| Goal |
Produce a verbatim transcription of the records below, beginning at the line containing "What is the length of the magenta segment?" and ending at the final line; include only those lines.

[Rows from a dataset]
========
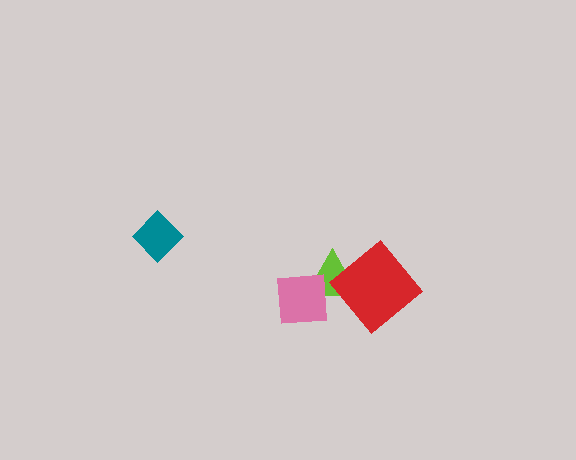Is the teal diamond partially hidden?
No, no other shape covers it.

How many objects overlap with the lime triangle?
2 objects overlap with the lime triangle.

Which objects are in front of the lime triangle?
2 objects cover part of the lime triangle: the red diamond and the pink square.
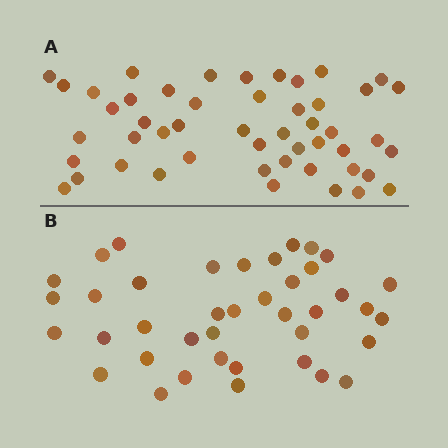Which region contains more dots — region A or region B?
Region A (the top region) has more dots.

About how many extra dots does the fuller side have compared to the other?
Region A has roughly 8 or so more dots than region B.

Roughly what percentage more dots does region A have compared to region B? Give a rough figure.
About 20% more.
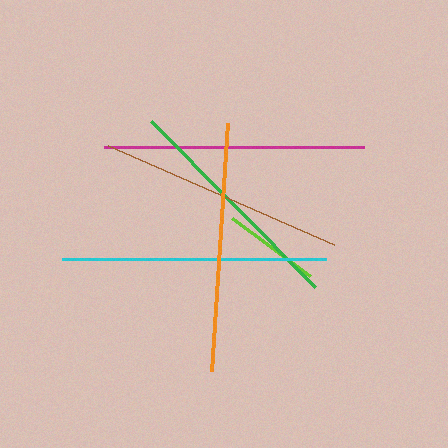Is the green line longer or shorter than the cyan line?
The cyan line is longer than the green line.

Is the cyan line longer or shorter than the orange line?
The cyan and orange lines are approximately the same length (about 264 and 249 pixels).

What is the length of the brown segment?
The brown segment is approximately 247 pixels long.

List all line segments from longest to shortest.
From longest to shortest: cyan, magenta, orange and brown (about equal), green, lime.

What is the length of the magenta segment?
The magenta segment is approximately 259 pixels long.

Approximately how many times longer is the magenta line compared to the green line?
The magenta line is approximately 1.1 times the length of the green line.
========
| Correct answer |
What is the length of the magenta segment?
The magenta segment is approximately 259 pixels long.

Approximately how many times longer is the magenta line compared to the green line?
The magenta line is approximately 1.1 times the length of the green line.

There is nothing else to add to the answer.